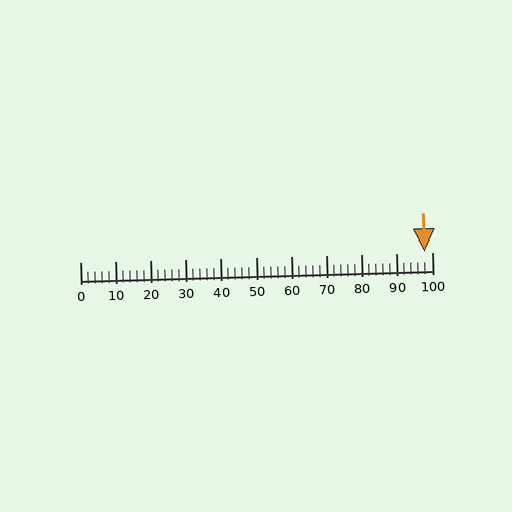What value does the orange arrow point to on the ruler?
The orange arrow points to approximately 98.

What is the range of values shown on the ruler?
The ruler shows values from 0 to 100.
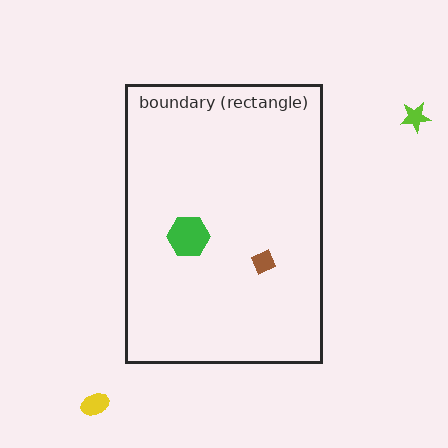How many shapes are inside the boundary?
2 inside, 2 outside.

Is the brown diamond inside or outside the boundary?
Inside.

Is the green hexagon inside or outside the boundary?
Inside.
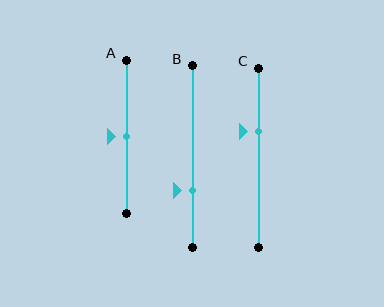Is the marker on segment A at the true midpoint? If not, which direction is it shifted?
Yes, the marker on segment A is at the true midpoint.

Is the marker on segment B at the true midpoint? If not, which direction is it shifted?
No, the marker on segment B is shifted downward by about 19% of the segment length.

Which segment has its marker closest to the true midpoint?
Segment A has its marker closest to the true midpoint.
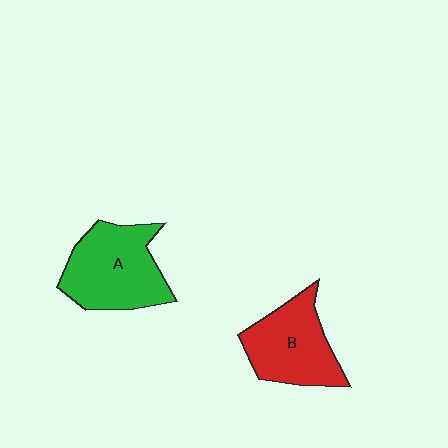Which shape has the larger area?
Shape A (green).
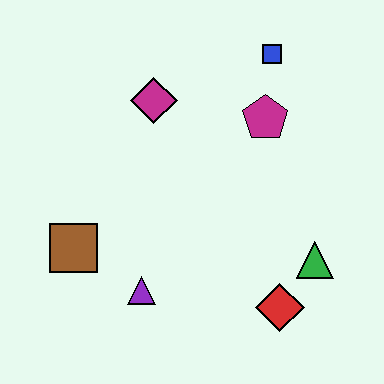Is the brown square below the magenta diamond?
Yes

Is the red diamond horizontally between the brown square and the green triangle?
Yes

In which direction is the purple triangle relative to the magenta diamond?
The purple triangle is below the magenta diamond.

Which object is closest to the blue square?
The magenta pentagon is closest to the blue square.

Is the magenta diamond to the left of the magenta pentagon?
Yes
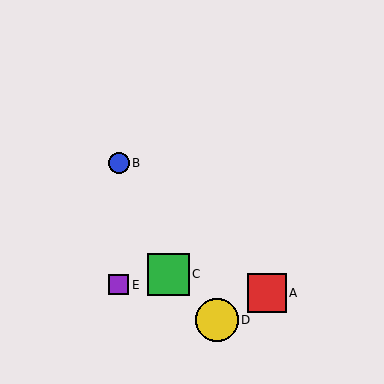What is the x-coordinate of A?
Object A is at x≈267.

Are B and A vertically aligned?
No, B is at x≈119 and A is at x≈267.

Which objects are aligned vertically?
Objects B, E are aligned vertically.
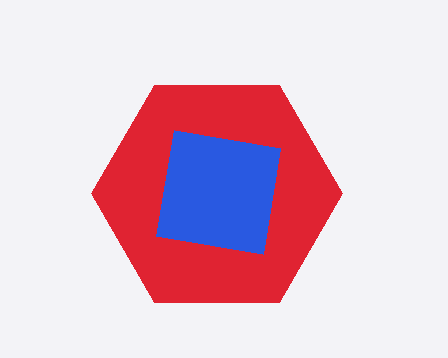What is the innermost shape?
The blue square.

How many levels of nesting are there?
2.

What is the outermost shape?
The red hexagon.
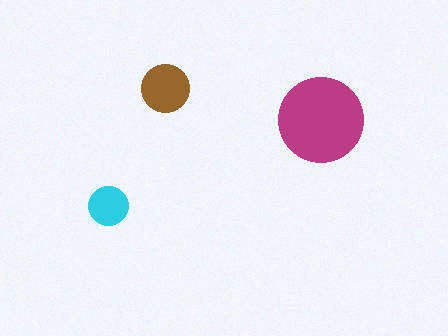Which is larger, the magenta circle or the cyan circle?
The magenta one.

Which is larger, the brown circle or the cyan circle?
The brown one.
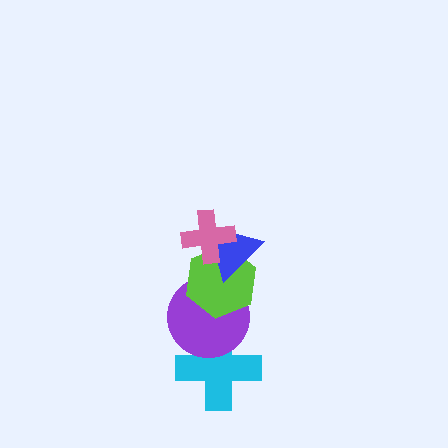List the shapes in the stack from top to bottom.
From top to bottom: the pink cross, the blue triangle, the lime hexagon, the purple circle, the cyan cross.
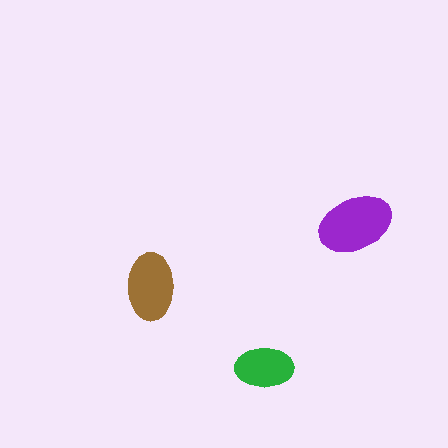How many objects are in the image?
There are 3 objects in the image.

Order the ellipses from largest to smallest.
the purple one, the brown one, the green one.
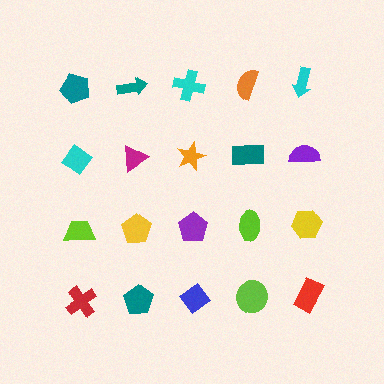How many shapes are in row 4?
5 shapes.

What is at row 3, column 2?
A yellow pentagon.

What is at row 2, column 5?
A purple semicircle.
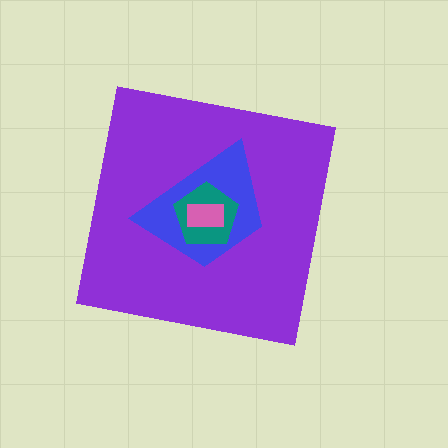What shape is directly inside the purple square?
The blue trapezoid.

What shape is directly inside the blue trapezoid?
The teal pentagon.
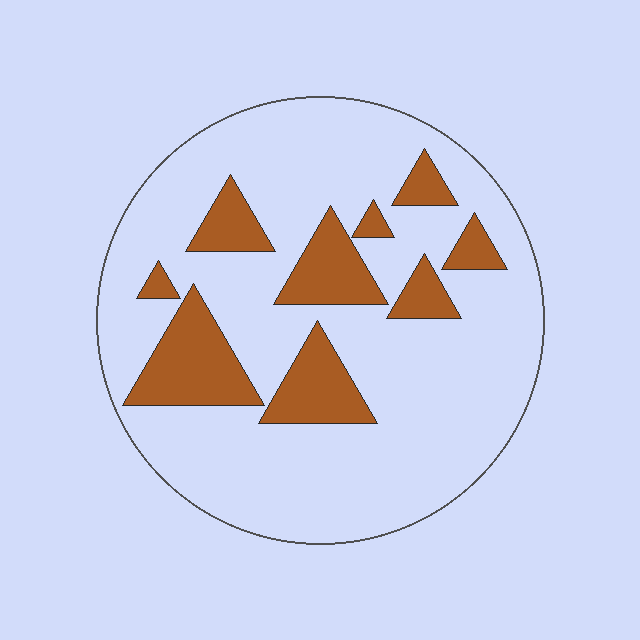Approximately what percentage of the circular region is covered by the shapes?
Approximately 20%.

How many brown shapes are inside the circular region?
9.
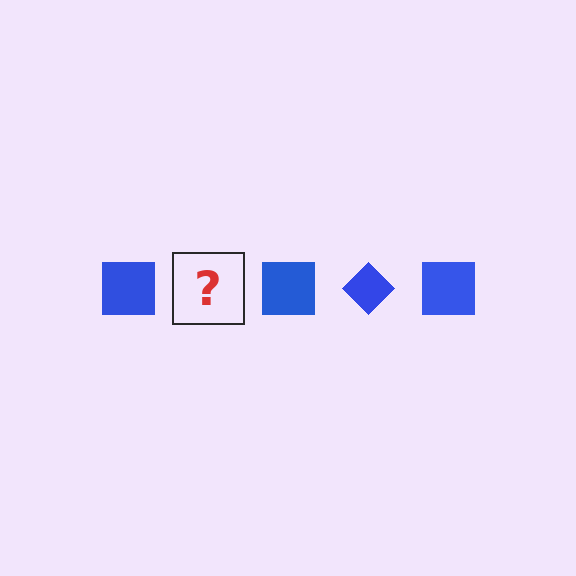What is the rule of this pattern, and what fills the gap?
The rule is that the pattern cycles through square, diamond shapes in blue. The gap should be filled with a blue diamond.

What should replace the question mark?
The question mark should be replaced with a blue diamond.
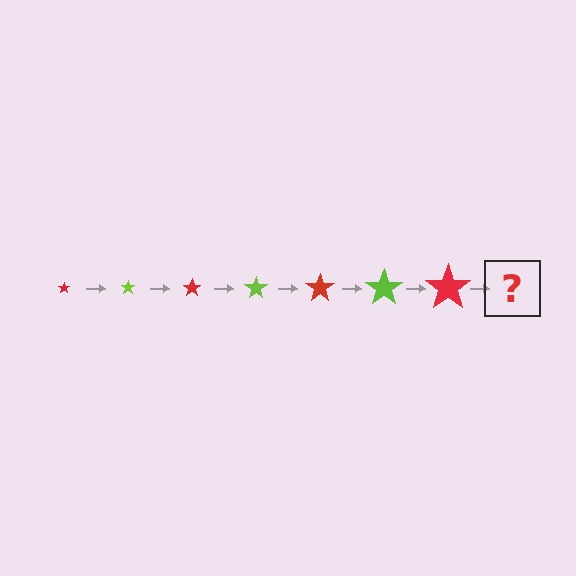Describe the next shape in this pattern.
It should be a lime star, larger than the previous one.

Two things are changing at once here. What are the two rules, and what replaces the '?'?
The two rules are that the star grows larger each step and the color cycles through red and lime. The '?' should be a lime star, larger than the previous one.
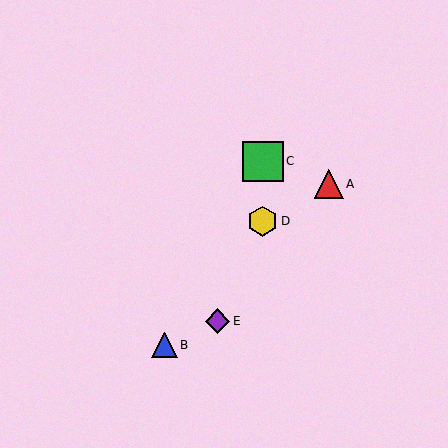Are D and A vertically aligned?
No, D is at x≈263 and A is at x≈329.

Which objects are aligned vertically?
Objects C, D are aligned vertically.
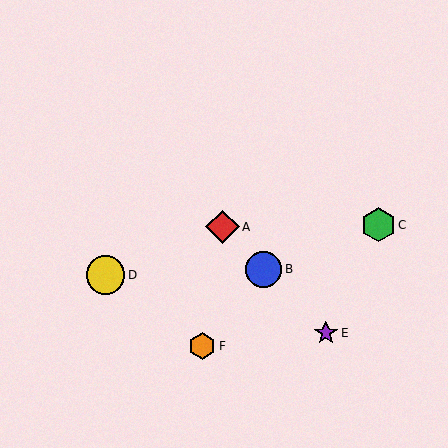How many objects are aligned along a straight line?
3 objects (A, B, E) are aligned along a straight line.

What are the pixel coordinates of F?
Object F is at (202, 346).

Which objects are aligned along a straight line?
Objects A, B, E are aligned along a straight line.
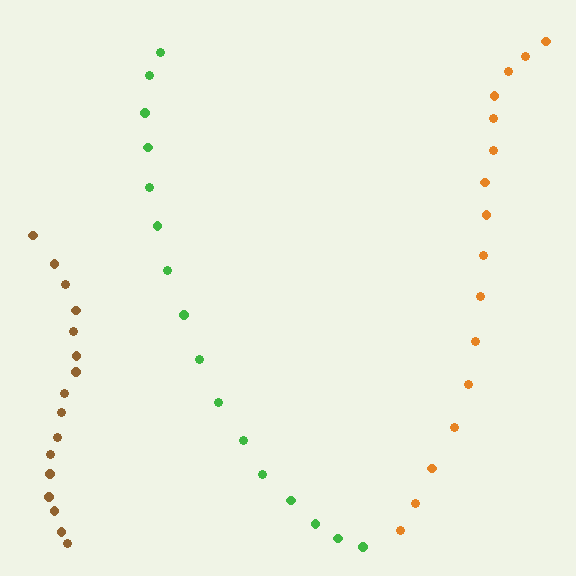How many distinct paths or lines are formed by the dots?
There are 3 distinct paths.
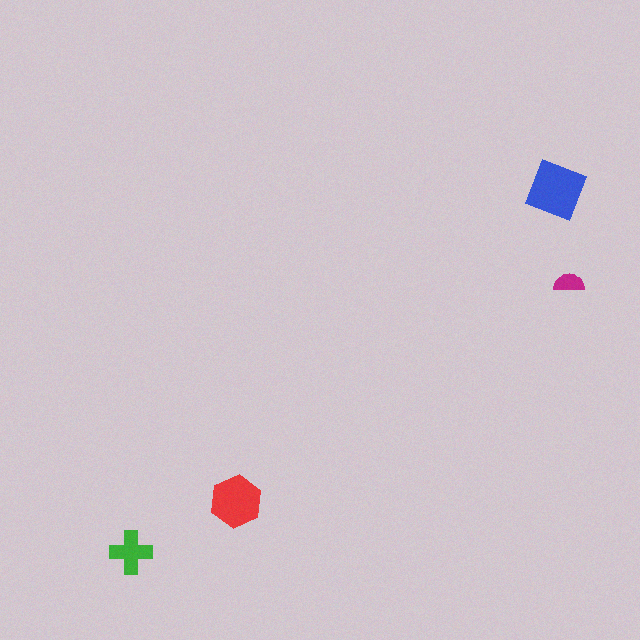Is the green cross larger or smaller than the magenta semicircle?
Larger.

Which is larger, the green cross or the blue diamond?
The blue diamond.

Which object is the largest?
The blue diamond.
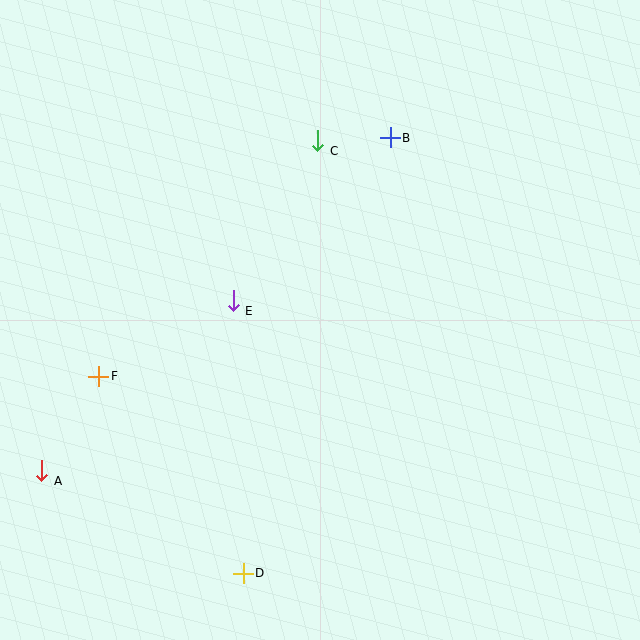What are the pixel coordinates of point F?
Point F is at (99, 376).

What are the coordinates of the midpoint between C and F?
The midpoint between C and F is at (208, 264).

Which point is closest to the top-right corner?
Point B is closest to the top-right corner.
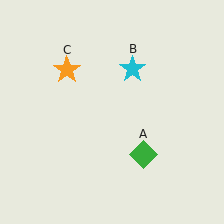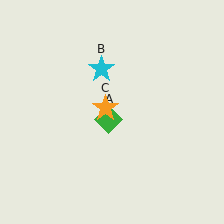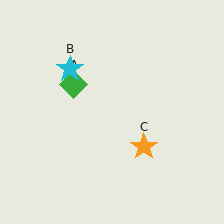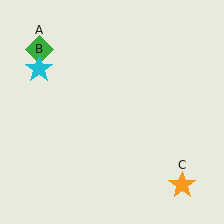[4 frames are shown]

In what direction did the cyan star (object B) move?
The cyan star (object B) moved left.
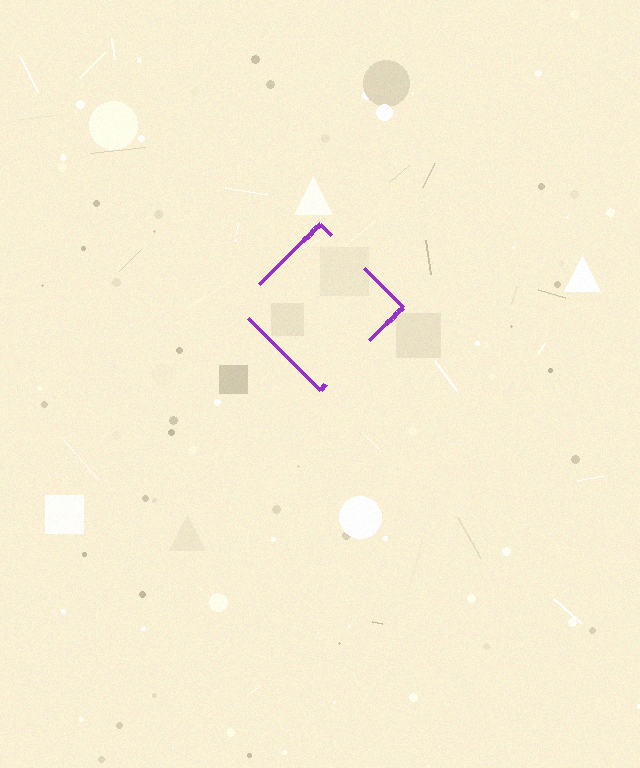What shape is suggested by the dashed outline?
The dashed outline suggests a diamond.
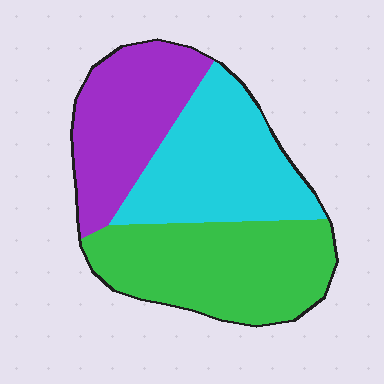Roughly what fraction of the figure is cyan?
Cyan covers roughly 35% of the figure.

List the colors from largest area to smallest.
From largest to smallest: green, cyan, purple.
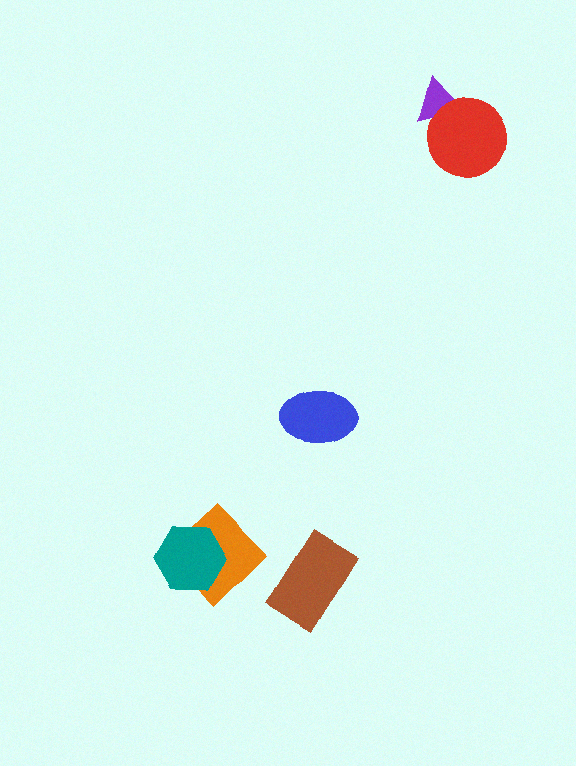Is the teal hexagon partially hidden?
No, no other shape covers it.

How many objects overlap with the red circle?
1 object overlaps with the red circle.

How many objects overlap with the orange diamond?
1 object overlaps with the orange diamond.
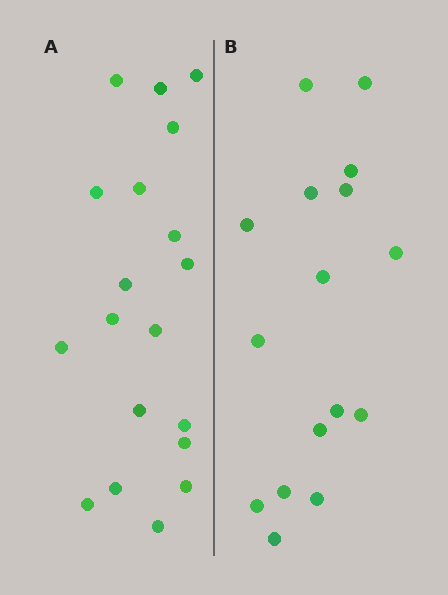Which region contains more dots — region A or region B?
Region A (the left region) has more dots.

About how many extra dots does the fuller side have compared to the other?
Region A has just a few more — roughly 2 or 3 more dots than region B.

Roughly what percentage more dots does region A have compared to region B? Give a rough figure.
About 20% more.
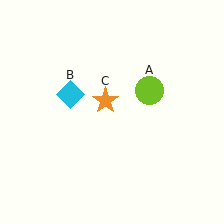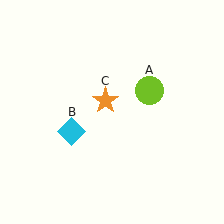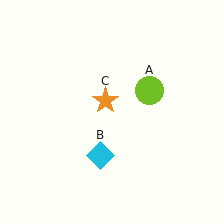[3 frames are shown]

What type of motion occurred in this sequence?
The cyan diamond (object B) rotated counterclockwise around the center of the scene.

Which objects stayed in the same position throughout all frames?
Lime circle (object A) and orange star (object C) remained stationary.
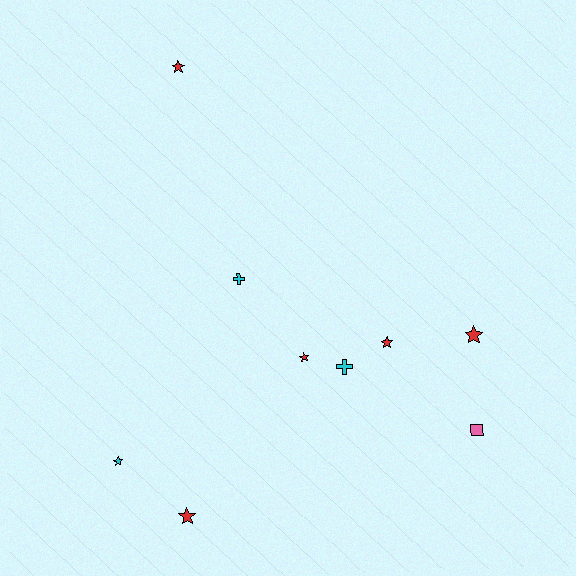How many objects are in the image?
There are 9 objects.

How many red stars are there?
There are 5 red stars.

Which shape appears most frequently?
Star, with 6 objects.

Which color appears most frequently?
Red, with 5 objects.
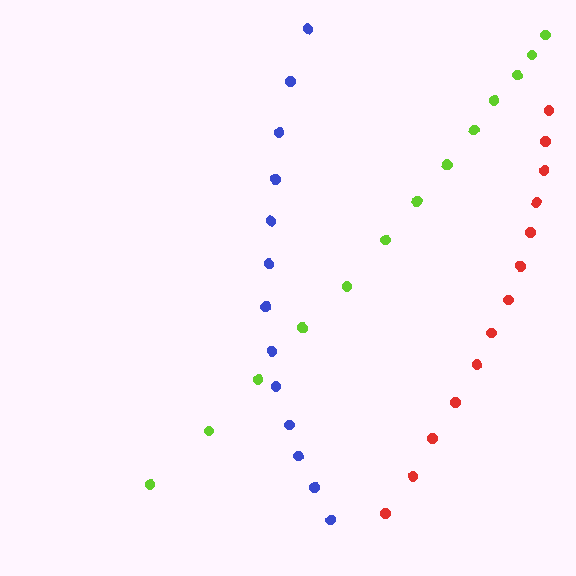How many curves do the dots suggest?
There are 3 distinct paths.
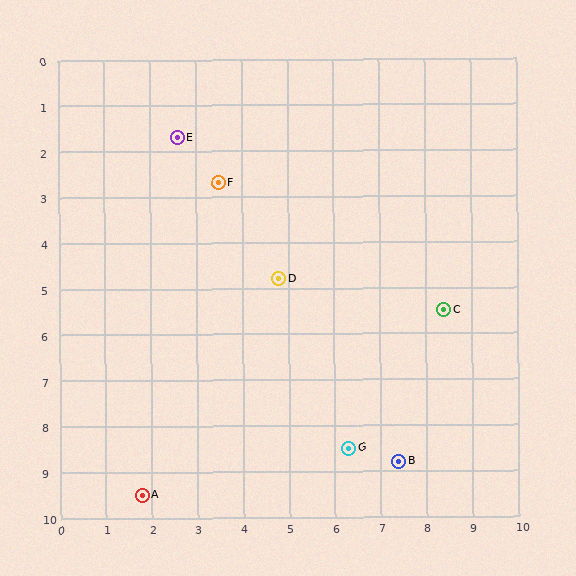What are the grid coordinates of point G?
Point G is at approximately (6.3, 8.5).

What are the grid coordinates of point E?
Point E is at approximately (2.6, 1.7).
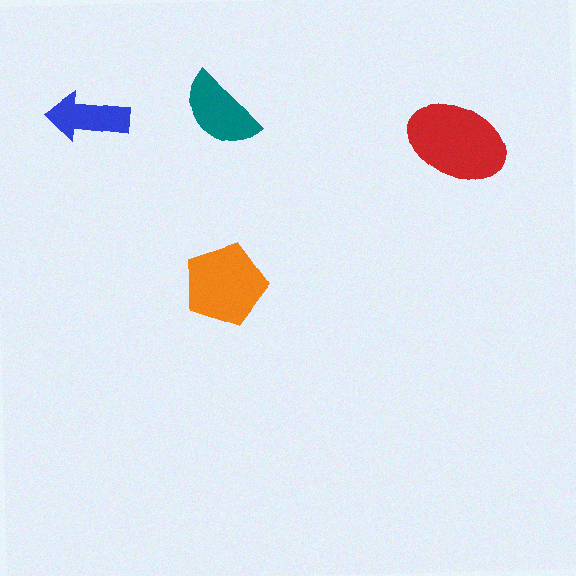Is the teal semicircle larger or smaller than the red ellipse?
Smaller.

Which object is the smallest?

• _What you should do_
Pass over all pictures while writing out the lines from the line with "Is the teal semicircle" through the last line exactly.

• _The solution_
Is the teal semicircle larger or smaller than the red ellipse?
Smaller.

Which object is the smallest?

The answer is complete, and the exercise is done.